■ Task goal: Only the lines from the one containing "If you connected" through the last line below should be written out, exactly and with both ends kept.

>> Start Task data

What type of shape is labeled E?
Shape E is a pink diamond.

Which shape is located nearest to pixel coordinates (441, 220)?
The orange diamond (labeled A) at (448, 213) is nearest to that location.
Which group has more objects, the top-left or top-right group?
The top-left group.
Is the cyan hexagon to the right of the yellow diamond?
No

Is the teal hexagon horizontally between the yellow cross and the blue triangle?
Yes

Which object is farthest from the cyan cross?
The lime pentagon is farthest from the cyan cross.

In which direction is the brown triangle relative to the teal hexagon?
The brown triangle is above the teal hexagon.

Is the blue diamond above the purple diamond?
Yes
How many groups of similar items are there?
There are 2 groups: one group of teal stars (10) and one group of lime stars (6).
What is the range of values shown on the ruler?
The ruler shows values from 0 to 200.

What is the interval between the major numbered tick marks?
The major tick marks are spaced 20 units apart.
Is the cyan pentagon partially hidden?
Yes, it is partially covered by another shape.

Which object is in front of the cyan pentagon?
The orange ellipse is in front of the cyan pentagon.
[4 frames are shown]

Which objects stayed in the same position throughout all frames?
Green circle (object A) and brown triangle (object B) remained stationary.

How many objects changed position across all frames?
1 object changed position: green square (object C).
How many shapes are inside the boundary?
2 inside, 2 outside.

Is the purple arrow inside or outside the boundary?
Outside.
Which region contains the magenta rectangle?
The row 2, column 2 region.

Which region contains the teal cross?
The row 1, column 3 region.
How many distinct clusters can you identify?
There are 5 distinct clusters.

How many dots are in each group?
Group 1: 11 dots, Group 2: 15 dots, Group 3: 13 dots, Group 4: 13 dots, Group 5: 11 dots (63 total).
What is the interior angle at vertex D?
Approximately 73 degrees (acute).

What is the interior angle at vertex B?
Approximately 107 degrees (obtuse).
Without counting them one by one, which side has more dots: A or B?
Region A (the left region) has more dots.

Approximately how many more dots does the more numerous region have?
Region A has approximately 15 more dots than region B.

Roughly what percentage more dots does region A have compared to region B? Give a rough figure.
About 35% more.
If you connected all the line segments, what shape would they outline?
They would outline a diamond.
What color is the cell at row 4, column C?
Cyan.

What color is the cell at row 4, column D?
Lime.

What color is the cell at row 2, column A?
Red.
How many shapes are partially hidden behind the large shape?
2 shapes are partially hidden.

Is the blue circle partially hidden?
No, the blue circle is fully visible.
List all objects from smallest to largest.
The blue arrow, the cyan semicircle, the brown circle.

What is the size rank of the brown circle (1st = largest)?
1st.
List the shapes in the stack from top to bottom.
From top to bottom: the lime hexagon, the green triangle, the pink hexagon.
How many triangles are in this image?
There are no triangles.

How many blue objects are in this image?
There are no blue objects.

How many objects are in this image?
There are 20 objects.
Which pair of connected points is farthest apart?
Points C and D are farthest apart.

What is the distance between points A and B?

>> End Task data

■ Exercise solution:
If you connected all the line segments, what shape would they outline?
They would outline a diamond.
What color is the cell at row 4, column C?
Cyan.

What color is the cell at row 4, column D?
Lime.

What color is the cell at row 2, column A?
Red.
How many shapes are partially hidden behind the large shape?
2 shapes are partially hidden.

Is the blue circle partially hidden?
No, the blue circle is fully visible.
List all objects from smallest to largest.
The blue arrow, the cyan semicircle, the brown circle.

What is the size rank of the brown circle (1st = largest)?
1st.
List the shapes in the stack from top to bottom.
From top to bottom: the lime hexagon, the green triangle, the pink hexagon.
How many triangles are in this image?
There are no triangles.

How many blue objects are in this image?
There are no blue objects.

How many objects are in this image?
There are 20 objects.
Which pair of connected points is farthest apart?
Points C and D are farthest apart.

What is the distance between points A and B?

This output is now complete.